Challenge: Exclude the pictures, then copy all remaining records exactly.

[Records from a dataset]
● ● ●
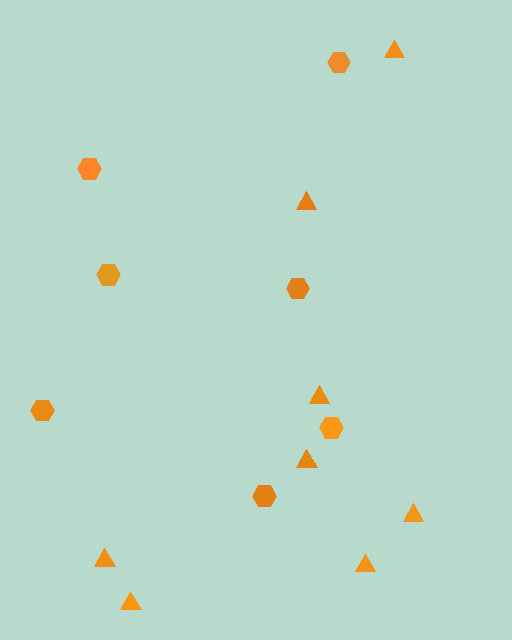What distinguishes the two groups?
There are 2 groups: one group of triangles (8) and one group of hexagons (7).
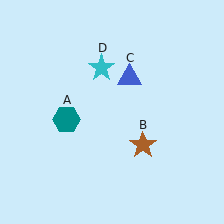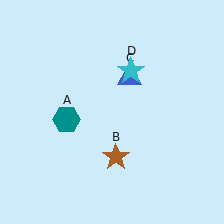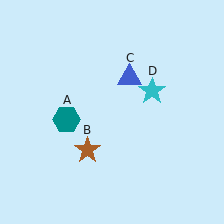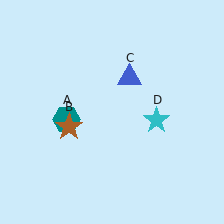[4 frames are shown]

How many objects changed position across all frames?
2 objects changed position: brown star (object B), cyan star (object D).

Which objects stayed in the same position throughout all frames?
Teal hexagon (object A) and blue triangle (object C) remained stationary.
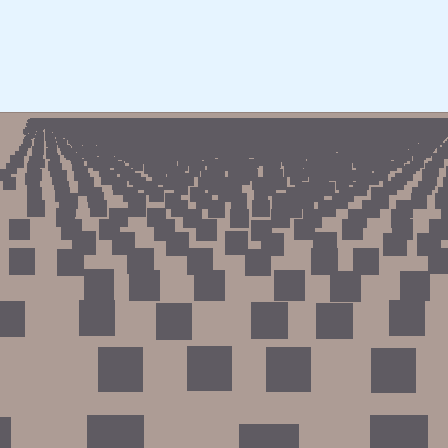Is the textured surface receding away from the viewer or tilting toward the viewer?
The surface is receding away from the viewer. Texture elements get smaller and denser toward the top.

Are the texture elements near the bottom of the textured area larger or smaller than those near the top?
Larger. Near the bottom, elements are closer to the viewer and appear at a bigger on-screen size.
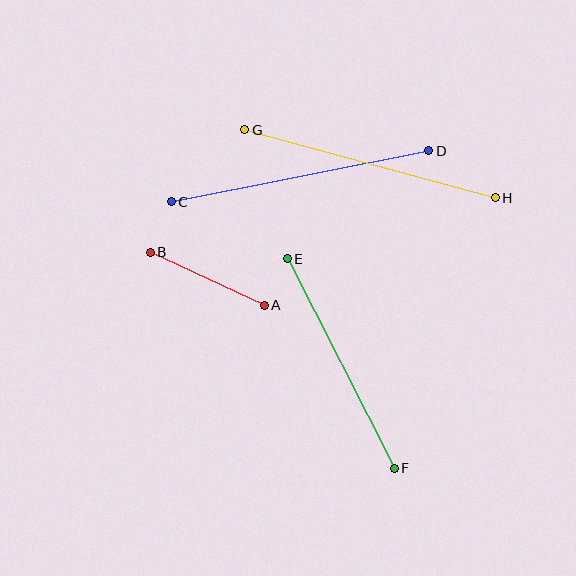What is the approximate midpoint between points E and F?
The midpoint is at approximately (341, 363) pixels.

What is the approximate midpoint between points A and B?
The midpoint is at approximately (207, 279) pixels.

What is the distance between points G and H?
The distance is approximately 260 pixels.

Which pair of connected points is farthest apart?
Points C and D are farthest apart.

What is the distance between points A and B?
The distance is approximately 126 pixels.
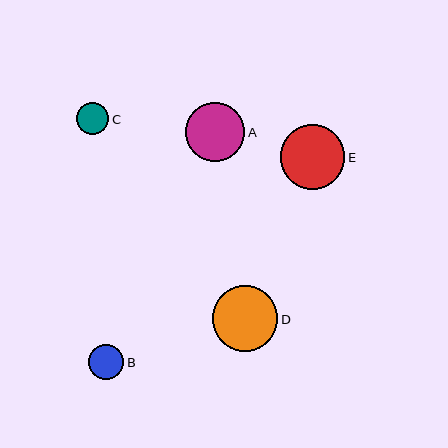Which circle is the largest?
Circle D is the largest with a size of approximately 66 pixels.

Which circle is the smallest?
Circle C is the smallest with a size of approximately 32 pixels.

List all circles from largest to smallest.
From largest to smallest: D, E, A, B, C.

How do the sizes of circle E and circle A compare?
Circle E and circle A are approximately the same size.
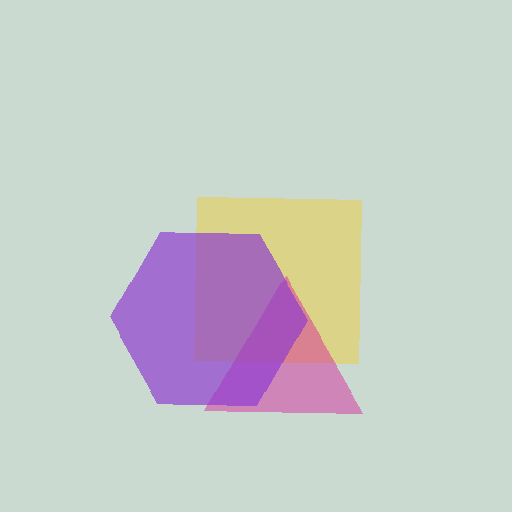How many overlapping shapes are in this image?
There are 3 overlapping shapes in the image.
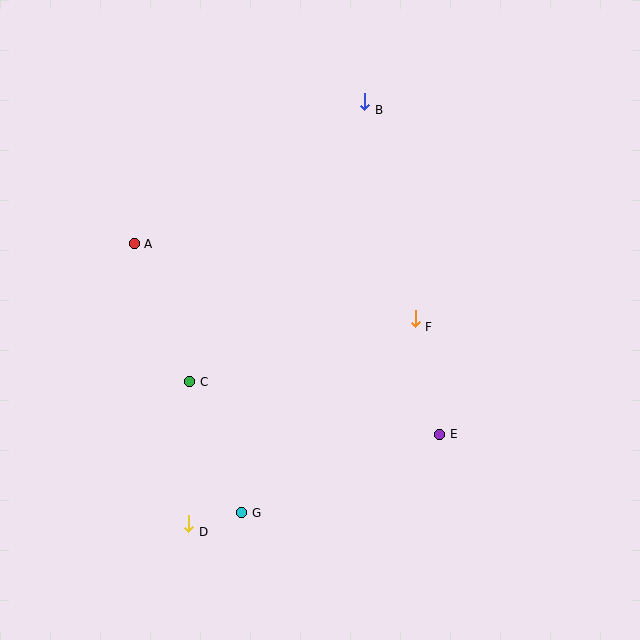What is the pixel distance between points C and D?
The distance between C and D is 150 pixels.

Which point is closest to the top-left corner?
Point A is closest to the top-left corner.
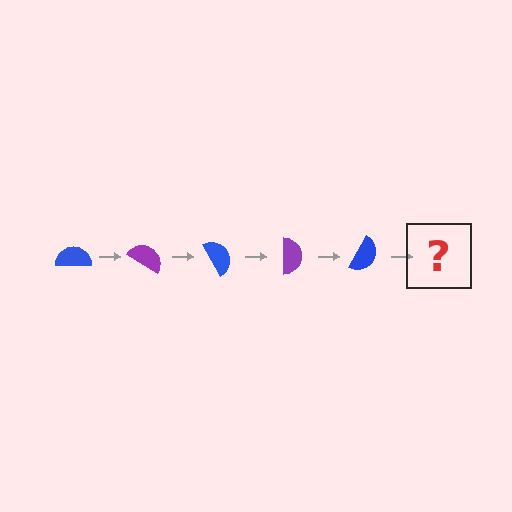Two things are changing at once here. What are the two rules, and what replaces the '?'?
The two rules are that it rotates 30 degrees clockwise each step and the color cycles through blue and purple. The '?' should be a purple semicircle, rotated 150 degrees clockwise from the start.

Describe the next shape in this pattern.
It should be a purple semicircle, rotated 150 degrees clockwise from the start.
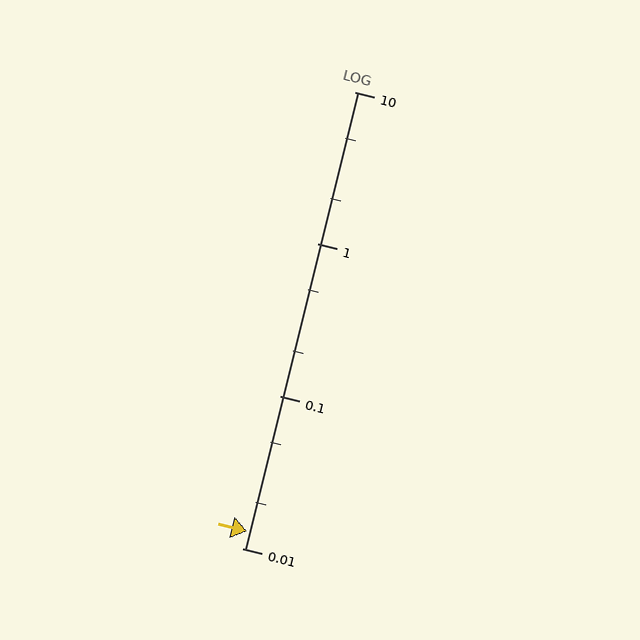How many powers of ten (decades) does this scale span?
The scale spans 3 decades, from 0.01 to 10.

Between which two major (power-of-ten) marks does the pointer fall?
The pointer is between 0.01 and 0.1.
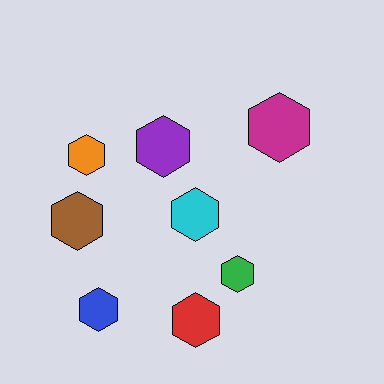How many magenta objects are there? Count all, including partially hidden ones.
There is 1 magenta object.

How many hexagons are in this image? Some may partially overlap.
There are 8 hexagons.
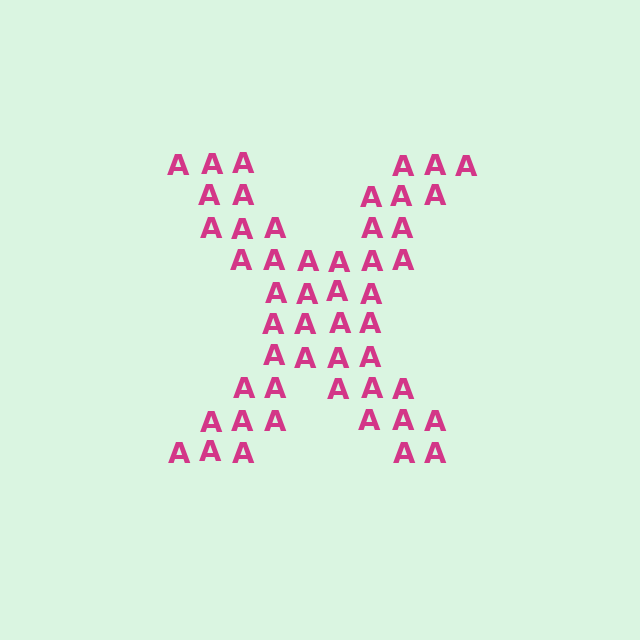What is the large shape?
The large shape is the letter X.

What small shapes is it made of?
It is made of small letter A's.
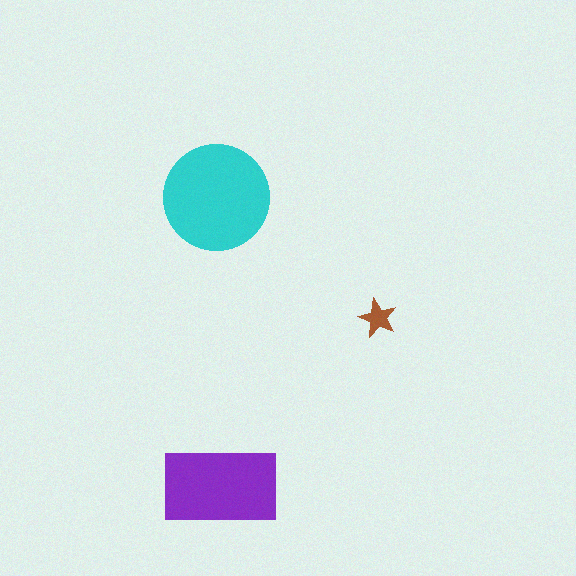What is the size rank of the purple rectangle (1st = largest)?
● ● ●
Reply to the task:
What distinguishes the two groups?
There are 2 groups: one group of triangles (8) and one group of hexagons (7).
[4 frames are shown]

How many objects changed position across all frames?
2 objects changed position: brown star (object B), cyan star (object D).

Which objects stayed in the same position throughout all frames?
Teal hexagon (object A) and blue triangle (object C) remained stationary.
Is the textured surface receding away from the viewer or tilting toward the viewer?
The surface is receding away from the viewer. Texture elements get smaller and denser toward the top.

Are the texture elements near the bottom of the textured area larger or smaller than those near the top?
Larger. Near the bottom, elements are closer to the viewer and appear at a bigger on-screen size.
What is the approximate midpoint between points E and F?
The midpoint is at approximately (341, 363) pixels.

What is the approximate midpoint between points A and B?
The midpoint is at approximately (207, 279) pixels.

What is the distance between points G and H?
The distance is approximately 260 pixels.

Which pair of connected points is farthest apart?
Points C and D are farthest apart.

What is the distance between points A and B?
The distance is approximately 126 pixels.
Which circle is the largest?
Circle D is the largest with a size of approximately 66 pixels.

Which circle is the smallest?
Circle C is the smallest with a size of approximately 32 pixels.

List all circles from largest to smallest.
From largest to smallest: D, E, A, B, C.

How do the sizes of circle E and circle A compare?
Circle E and circle A are approximately the same size.
How many overlapping shapes are in this image?
There are 3 overlapping shapes in the image.
What is the pixel distance between points C and D?
The distance between C and D is 150 pixels.

Which point is closest to the top-left corner?
Point A is closest to the top-left corner.
Two things are changing at once here. What are the two rules, and what replaces the '?'?
The two rules are that it rotates 30 degrees clockwise each step and the color cycles through blue and purple. The '?' should be a purple semicircle, rotated 150 degrees clockwise from the start.

Describe the next shape in this pattern.
It should be a purple semicircle, rotated 150 degrees clockwise from the start.
How many powers of ten (decades) does this scale span?
The scale spans 3 decades, from 0.01 to 10.

Between which two major (power-of-ten) marks does the pointer fall?
The pointer is between 0.01 and 0.1.
How many magenta objects are there? Count all, including partially hidden ones.
There is 1 magenta object.

How many hexagons are in this image? Some may partially overlap.
There are 8 hexagons.
What is the large shape?
The large shape is the letter X.

What small shapes is it made of?
It is made of small letter A's.
What is the size rank of the purple rectangle (1st = largest)?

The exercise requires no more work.